**Request**. Your copy should contain exactly the lines from the one that holds "Is the blue" through the end of the material, reproduced as written, with no pictures.

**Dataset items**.
━━━━
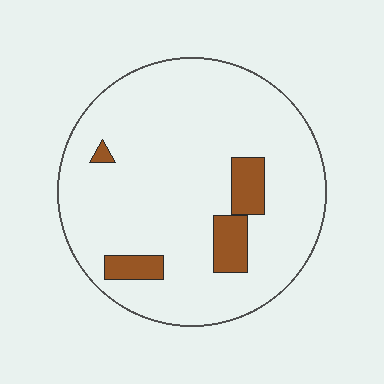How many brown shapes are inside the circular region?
4.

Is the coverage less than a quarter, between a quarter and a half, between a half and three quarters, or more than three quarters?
Less than a quarter.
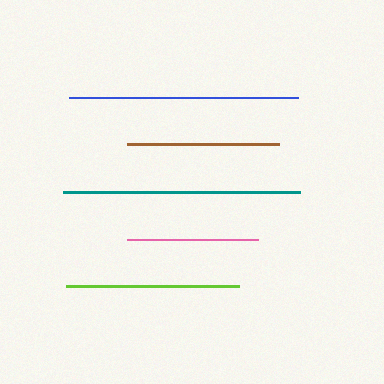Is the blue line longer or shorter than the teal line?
The teal and blue lines are approximately the same length (about 237 and 229 pixels).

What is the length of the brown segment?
The brown segment is approximately 152 pixels long.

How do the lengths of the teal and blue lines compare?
The teal and blue lines are approximately the same length.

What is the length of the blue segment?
The blue segment is approximately 229 pixels long.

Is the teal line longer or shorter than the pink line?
The teal line is longer than the pink line.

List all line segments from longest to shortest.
From longest to shortest: teal and blue (about equal), lime, brown, pink.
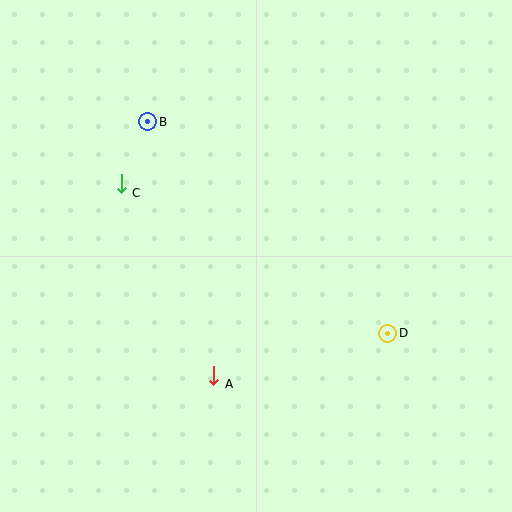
━━━━
**Task answer**.
Is the blue line longer or shorter than the teal line?
The teal and blue lines are approximately the same length (about 237 and 229 pixels).

What is the length of the brown segment?
The brown segment is approximately 152 pixels long.

How do the lengths of the teal and blue lines compare?
The teal and blue lines are approximately the same length.

What is the length of the blue segment?
The blue segment is approximately 229 pixels long.

Is the teal line longer or shorter than the pink line?
The teal line is longer than the pink line.

List all line segments from longest to shortest.
From longest to shortest: teal and blue (about equal), lime, brown, pink.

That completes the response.